Short problem ::
Repeat only the lines below that run from the line with "What distinguishes the two groups?" to the line with "Roughly how many objects", ends included; skip every picture.

Extracted material ::
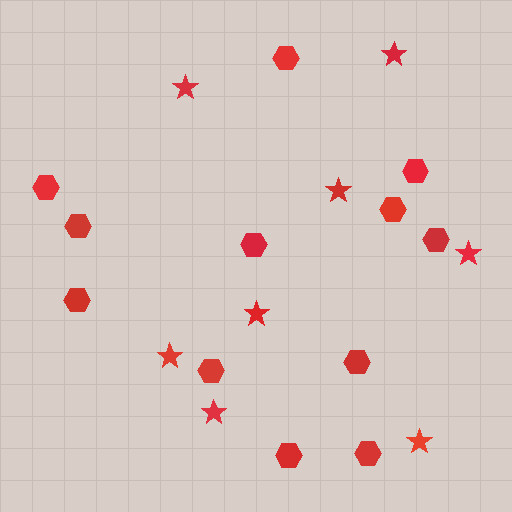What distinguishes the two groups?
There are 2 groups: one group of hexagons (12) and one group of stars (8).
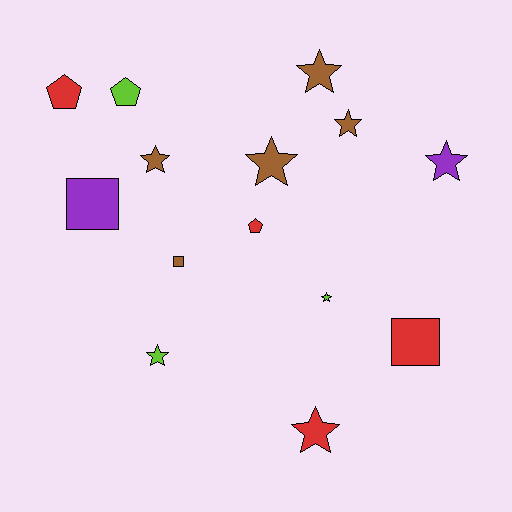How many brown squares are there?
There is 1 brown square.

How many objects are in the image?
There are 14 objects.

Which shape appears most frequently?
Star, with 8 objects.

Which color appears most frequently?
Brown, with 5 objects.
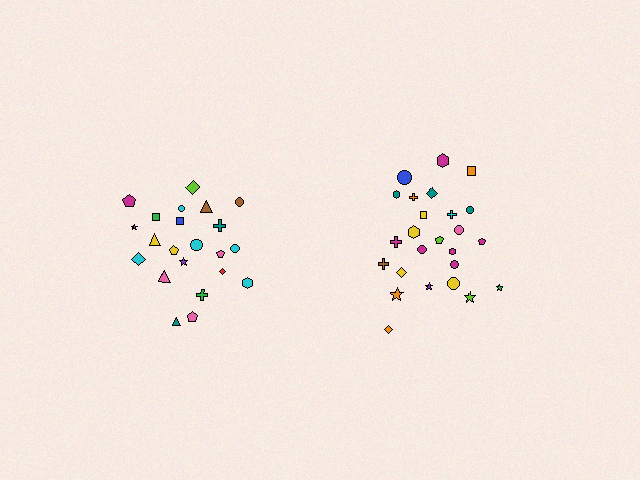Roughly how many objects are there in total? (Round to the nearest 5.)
...
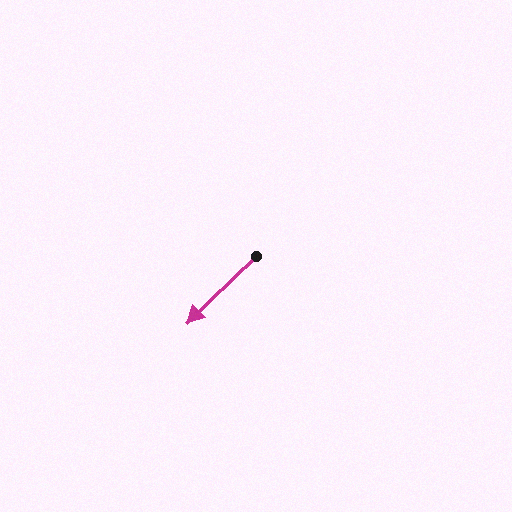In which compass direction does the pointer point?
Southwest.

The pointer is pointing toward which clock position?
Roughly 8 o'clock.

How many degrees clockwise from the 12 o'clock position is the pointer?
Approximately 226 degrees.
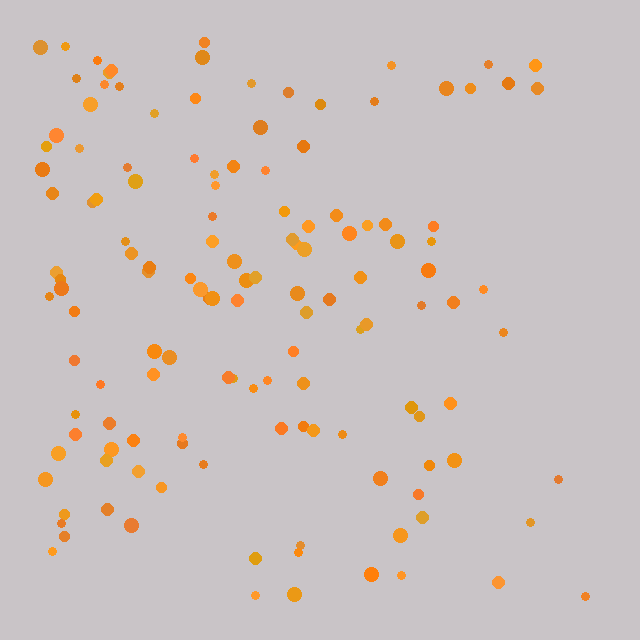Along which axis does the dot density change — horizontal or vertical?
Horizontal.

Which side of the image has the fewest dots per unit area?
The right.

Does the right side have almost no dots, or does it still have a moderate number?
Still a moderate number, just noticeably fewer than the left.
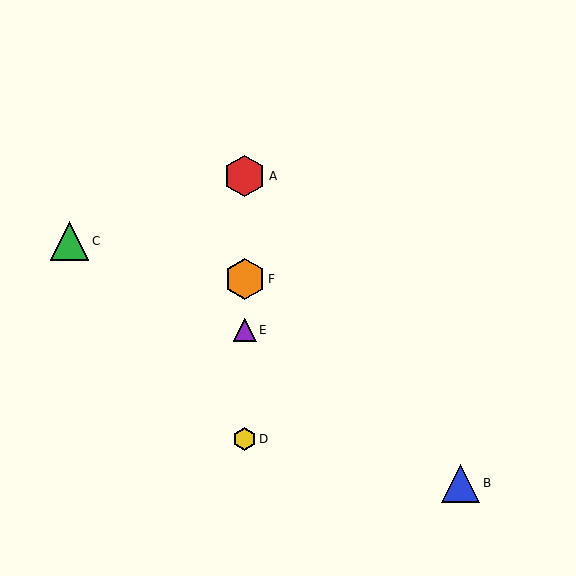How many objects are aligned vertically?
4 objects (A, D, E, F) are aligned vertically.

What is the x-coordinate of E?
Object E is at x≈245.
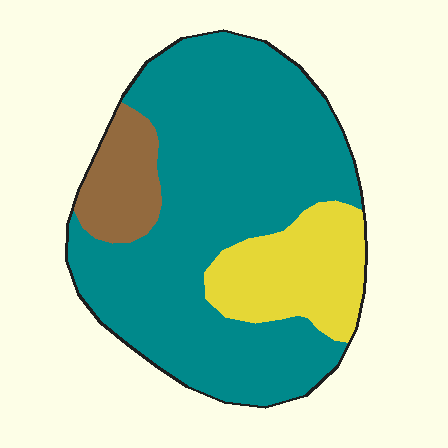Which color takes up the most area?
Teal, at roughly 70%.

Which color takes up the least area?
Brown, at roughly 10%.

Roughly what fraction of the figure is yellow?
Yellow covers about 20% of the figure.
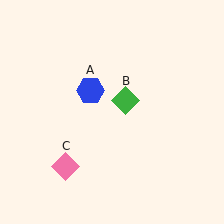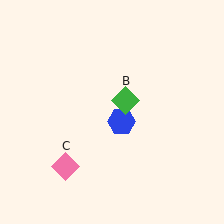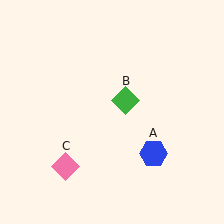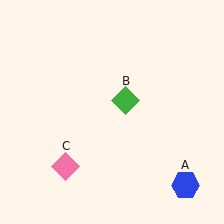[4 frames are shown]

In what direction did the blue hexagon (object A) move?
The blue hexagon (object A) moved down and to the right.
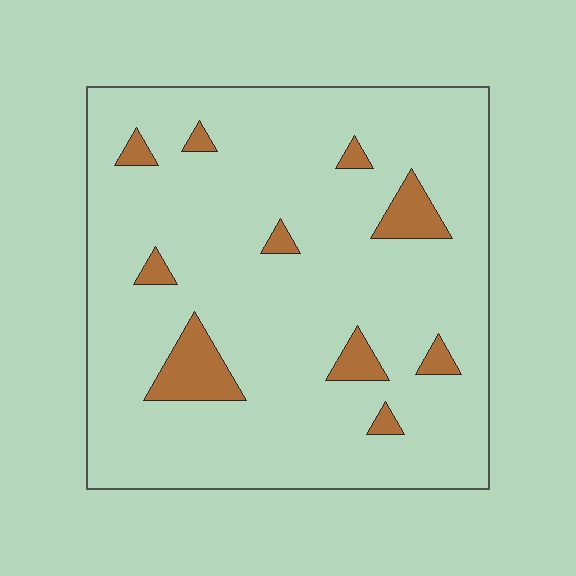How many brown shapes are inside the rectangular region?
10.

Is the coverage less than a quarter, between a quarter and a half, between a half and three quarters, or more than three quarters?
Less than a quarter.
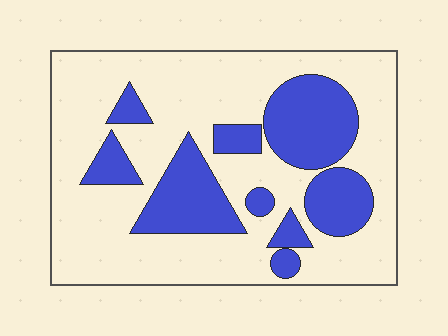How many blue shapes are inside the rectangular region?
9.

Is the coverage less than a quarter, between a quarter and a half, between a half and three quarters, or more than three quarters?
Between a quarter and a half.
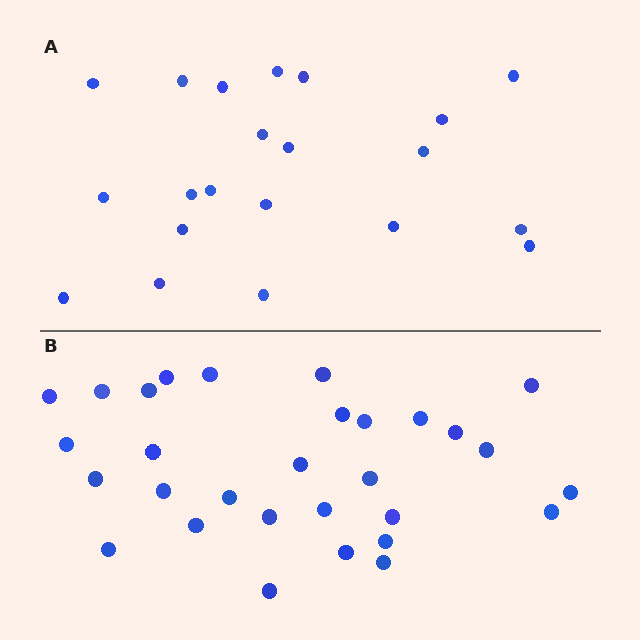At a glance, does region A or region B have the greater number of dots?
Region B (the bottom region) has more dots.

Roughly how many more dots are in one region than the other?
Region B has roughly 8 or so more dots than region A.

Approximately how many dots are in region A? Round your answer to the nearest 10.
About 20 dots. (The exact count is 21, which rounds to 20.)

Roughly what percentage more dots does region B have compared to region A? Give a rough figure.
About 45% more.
==
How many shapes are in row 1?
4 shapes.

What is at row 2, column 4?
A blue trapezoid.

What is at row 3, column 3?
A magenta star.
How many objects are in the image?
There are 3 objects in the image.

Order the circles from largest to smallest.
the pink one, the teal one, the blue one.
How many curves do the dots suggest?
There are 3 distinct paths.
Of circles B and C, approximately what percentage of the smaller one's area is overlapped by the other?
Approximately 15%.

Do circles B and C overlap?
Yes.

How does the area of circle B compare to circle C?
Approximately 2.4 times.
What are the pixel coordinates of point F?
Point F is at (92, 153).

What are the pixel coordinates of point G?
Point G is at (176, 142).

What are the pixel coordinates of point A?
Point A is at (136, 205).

Exercise output ::
What distinguishes the two groups?
There are 2 groups: one group of hexagons (12) and one group of stars (8).
How many brown squares are there?
There is 1 brown square.

How many objects are in the image?
There are 14 objects.

Which shape appears most frequently?
Star, with 8 objects.

Which color appears most frequently?
Brown, with 5 objects.
Roughly how many objects are there in total? (Round to the nearest 5.)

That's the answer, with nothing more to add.